§ **What to produce**
Copy out the data below as written; omit any images.
= = = = = = =
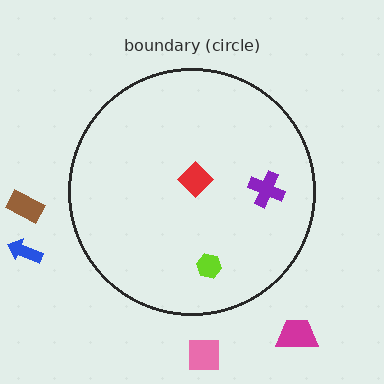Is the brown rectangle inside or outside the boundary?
Outside.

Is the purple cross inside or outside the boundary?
Inside.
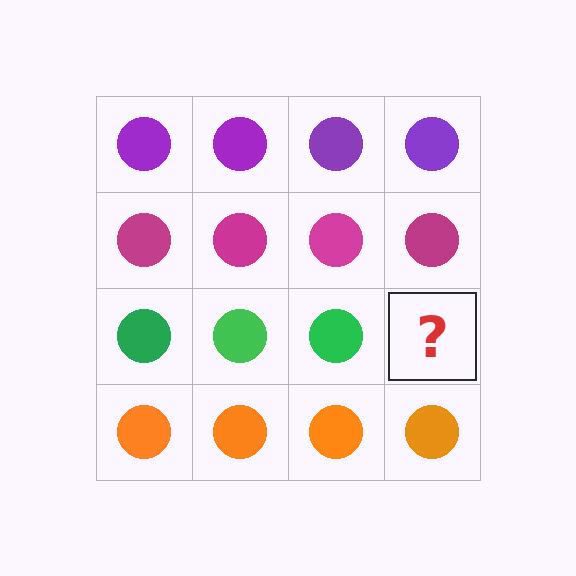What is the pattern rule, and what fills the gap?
= = = = = = =
§ **Written answer**
Is the brown rectangle inside or outside the boundary?
Outside.

Is the purple cross inside or outside the boundary?
Inside.
What is the pattern rule, and what fills the gap?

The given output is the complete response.